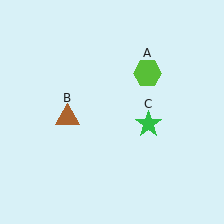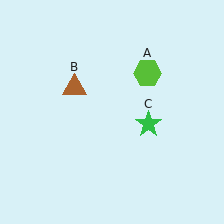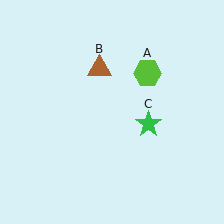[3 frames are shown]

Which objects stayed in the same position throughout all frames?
Lime hexagon (object A) and green star (object C) remained stationary.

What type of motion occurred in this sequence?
The brown triangle (object B) rotated clockwise around the center of the scene.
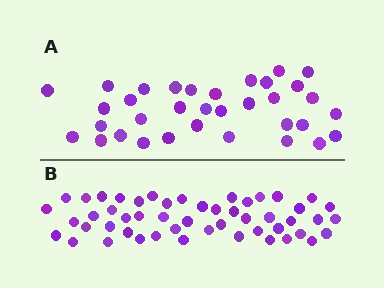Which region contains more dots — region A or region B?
Region B (the bottom region) has more dots.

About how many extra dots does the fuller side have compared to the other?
Region B has approximately 15 more dots than region A.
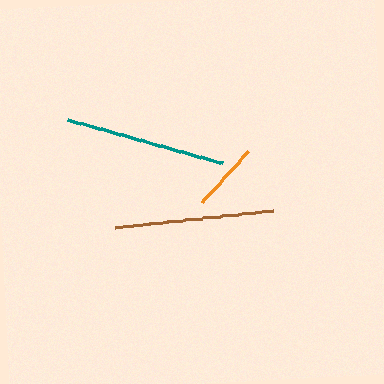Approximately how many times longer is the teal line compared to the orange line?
The teal line is approximately 2.3 times the length of the orange line.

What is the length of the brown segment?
The brown segment is approximately 158 pixels long.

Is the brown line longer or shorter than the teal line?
The teal and brown lines are approximately the same length (about 161 and 158 pixels).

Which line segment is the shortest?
The orange line is the shortest at approximately 70 pixels.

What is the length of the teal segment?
The teal segment is approximately 161 pixels long.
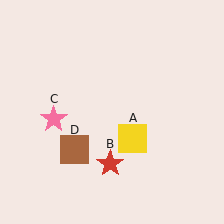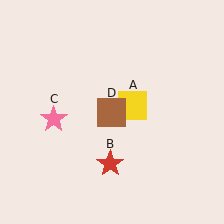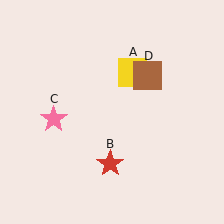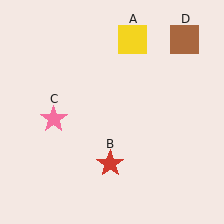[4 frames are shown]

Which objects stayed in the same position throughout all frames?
Red star (object B) and pink star (object C) remained stationary.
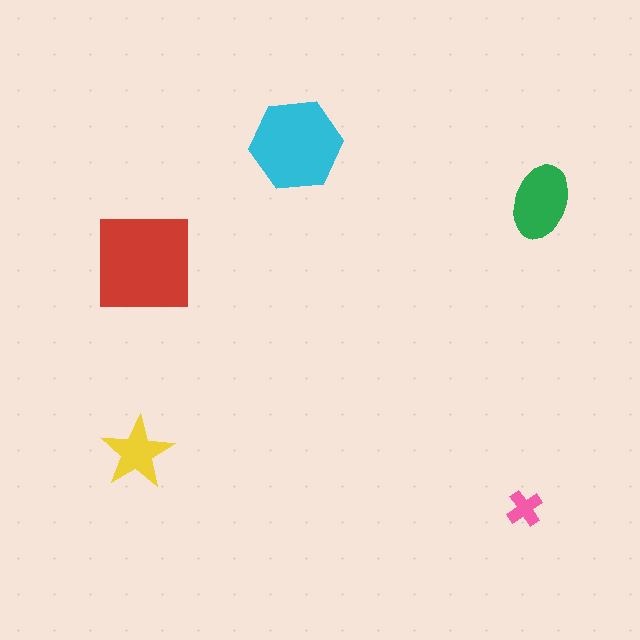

- WRITTEN PROBLEM: Quote, please, only the lines running from the one with "What is the length of the brown segment?" down to the final line of the data above, keeping both ends and skipping the pictures.

- RESPONSE:
What is the length of the brown segment?
The brown segment is approximately 158 pixels long.

Is the brown line longer or shorter than the teal line?
The teal and brown lines are approximately the same length (about 161 and 158 pixels).

Which line segment is the shortest?
The orange line is the shortest at approximately 70 pixels.

What is the length of the teal segment?
The teal segment is approximately 161 pixels long.
[4 frames are shown]

Which objects stayed in the same position throughout all frames?
Red star (object B) and pink star (object C) remained stationary.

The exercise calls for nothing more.